--- Material provided ---
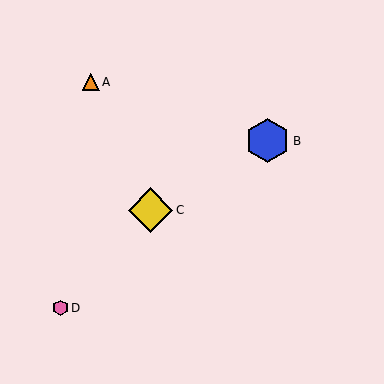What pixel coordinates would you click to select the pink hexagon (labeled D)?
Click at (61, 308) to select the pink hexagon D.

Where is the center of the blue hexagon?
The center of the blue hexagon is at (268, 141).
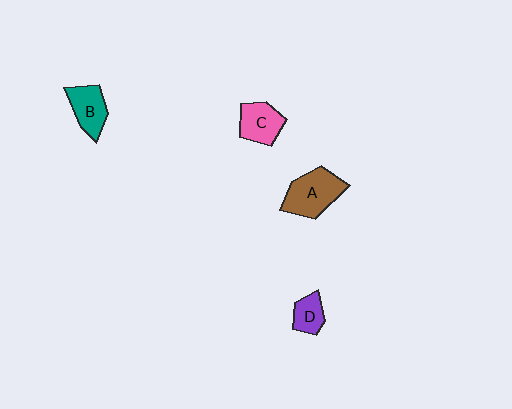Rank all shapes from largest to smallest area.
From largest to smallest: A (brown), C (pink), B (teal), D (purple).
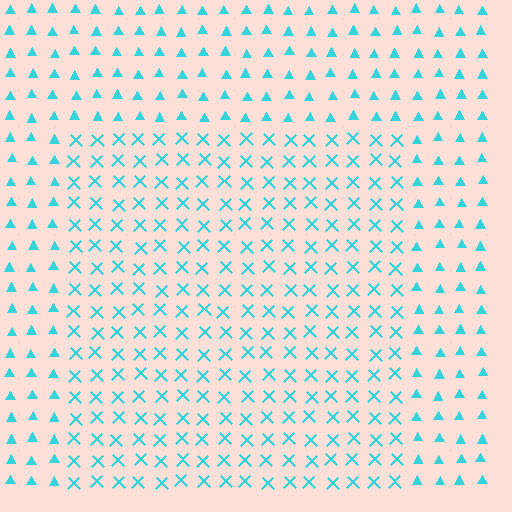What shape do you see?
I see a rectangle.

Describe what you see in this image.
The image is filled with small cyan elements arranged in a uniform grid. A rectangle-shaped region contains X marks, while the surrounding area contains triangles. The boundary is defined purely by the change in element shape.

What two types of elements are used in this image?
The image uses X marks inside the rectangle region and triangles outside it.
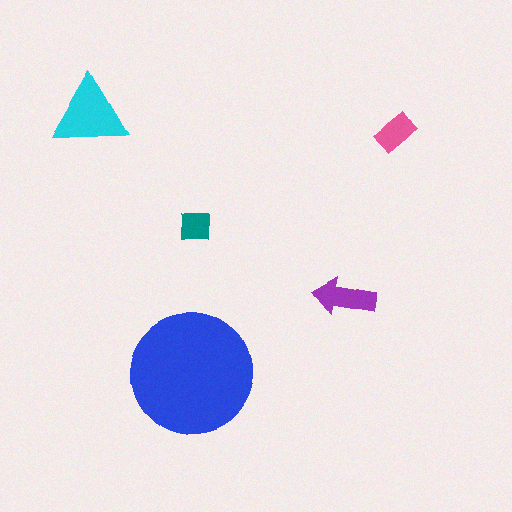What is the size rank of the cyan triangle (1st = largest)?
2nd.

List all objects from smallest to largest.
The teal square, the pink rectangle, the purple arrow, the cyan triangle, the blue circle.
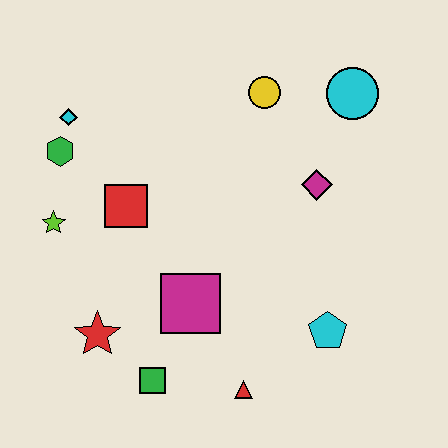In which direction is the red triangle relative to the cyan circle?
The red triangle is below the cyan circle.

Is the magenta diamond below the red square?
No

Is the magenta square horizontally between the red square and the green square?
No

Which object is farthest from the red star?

---

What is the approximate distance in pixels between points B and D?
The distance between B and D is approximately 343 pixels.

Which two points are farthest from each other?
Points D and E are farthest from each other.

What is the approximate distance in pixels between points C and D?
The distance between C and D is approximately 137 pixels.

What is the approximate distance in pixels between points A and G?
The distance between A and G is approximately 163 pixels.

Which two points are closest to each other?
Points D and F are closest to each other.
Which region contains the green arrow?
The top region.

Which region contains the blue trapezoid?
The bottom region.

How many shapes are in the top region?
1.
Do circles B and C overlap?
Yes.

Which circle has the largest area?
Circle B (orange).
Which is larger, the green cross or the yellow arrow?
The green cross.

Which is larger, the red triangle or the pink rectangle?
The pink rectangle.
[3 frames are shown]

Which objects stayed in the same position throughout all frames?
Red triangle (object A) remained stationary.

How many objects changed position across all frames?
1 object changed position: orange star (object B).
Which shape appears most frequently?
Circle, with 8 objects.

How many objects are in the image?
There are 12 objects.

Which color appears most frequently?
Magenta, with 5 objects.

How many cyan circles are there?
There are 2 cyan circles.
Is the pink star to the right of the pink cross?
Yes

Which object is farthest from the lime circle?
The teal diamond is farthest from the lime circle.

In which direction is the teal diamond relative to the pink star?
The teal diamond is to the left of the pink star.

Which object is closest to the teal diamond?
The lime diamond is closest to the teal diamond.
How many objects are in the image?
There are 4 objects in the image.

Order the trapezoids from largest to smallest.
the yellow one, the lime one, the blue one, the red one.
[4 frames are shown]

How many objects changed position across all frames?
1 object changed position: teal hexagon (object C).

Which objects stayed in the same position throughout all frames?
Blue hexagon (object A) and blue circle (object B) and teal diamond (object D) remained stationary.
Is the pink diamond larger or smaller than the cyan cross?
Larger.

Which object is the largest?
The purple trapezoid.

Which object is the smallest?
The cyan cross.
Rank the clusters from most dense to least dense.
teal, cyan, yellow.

...

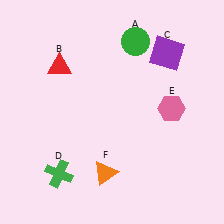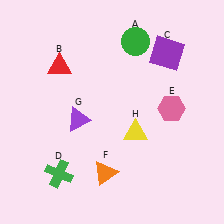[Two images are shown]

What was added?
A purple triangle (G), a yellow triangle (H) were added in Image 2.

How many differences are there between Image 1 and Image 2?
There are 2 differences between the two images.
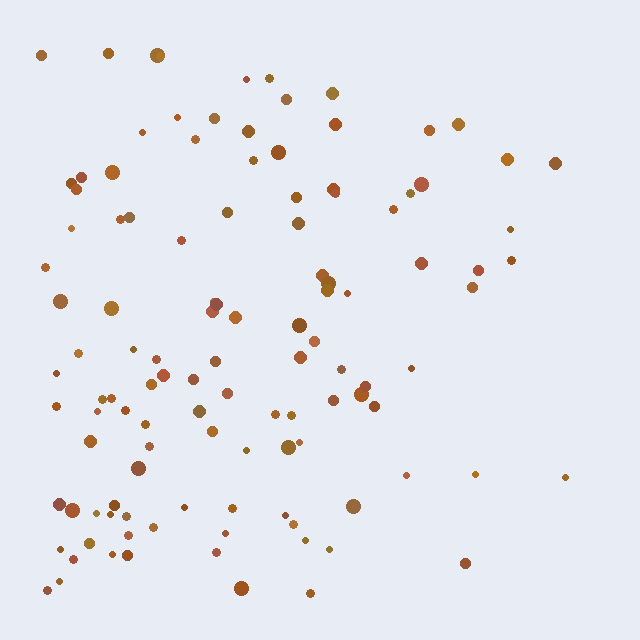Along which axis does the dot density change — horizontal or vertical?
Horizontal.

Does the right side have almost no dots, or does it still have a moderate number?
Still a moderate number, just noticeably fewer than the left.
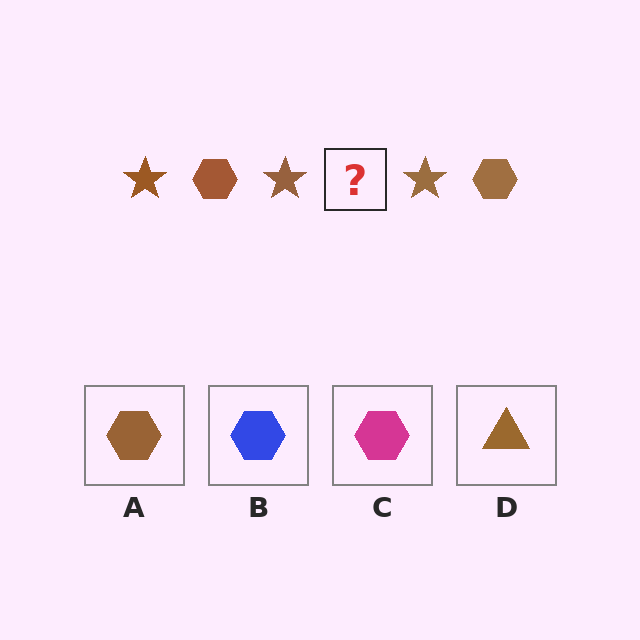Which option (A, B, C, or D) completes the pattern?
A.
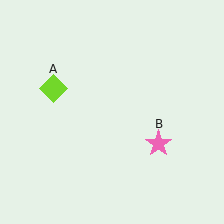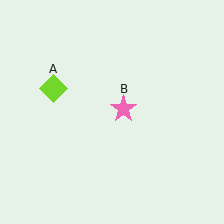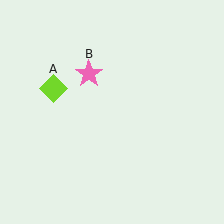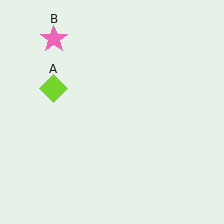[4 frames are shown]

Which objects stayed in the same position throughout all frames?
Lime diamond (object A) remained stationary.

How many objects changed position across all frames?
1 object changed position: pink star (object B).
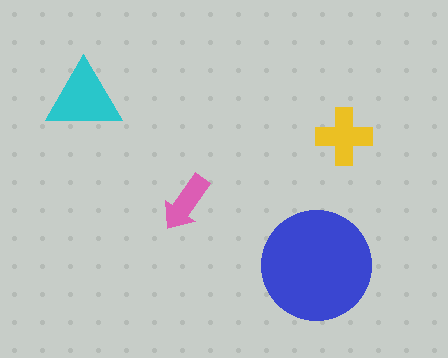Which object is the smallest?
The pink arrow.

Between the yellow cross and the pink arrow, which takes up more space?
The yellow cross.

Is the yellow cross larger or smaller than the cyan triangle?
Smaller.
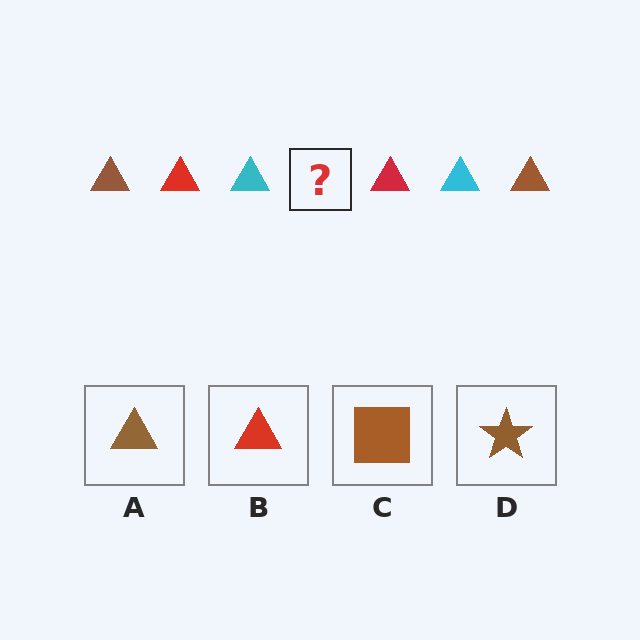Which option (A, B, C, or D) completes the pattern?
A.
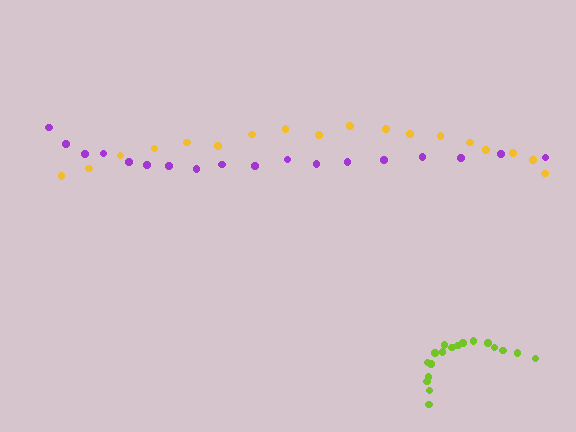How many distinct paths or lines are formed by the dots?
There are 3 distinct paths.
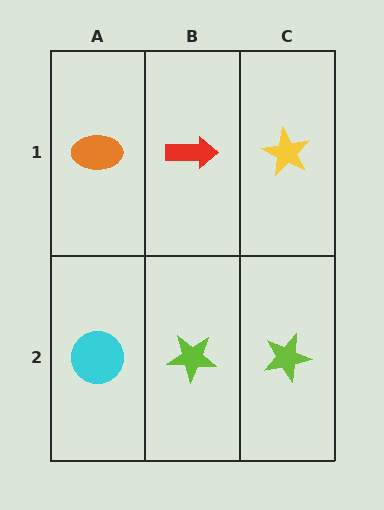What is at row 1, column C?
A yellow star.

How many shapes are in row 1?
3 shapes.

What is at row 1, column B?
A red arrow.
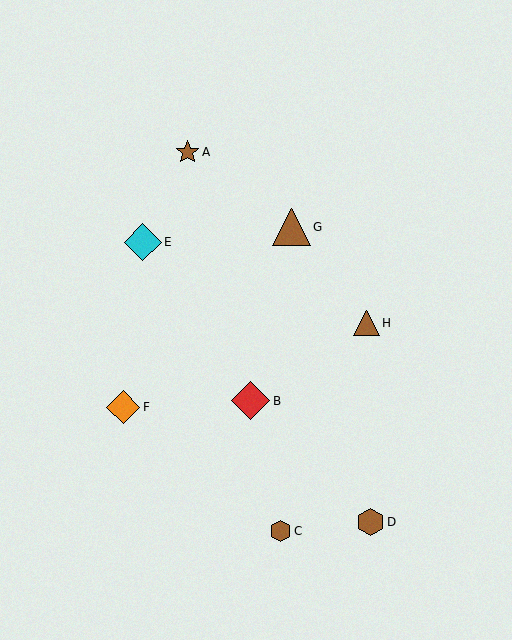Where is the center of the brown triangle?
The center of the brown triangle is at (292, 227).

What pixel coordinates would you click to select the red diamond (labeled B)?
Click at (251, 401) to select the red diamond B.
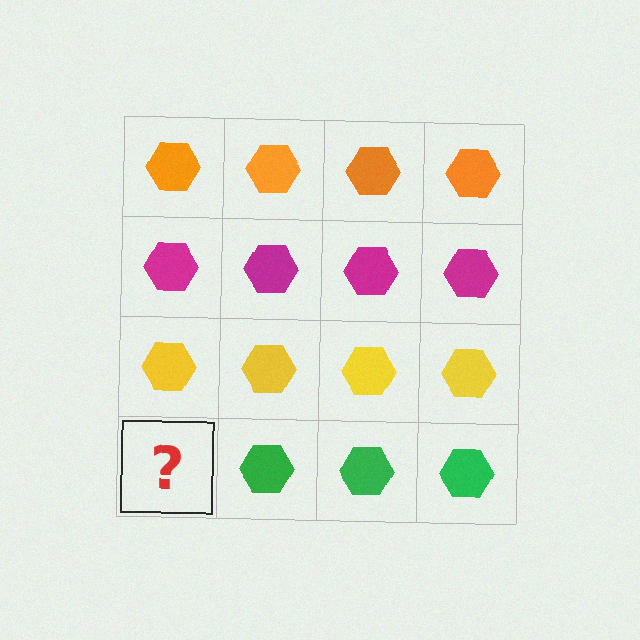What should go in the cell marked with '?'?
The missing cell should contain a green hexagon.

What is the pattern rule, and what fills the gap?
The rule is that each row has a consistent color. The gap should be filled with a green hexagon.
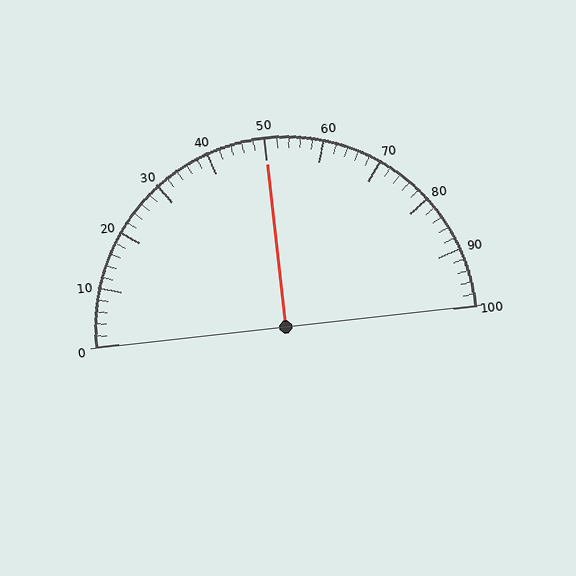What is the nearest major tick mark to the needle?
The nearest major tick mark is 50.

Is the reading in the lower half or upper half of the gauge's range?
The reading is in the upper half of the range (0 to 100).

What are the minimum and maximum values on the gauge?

--- Aim of the task ---
Copy exactly the part of the material above that opens with the line containing "What shape do you see?" and closes with the line containing "Which object is farthest from the red star?", ends included. Drop the images.

--- Exercise result ---
What shape do you see?
I see a rectangle.

Describe what you see in this image.
The image is filled with small cyan elements arranged in a uniform grid. A rectangle-shaped region contains X marks, while the surrounding area contains triangles. The boundary is defined purely by the change in element shape.

What two types of elements are used in this image?
The image uses X marks inside the rectangle region and triangles outside it.
What is the size rank of the cyan triangle (1st = largest)?
2nd.

List all objects from smallest to largest.
The teal square, the pink rectangle, the purple arrow, the cyan triangle, the blue circle.
In which direction is the red triangle relative to the cyan circle?
The red triangle is below the cyan circle.

Is the magenta diamond below the red square?
No

Is the magenta square horizontally between the red square and the green square?
No

Which object is farthest from the red star?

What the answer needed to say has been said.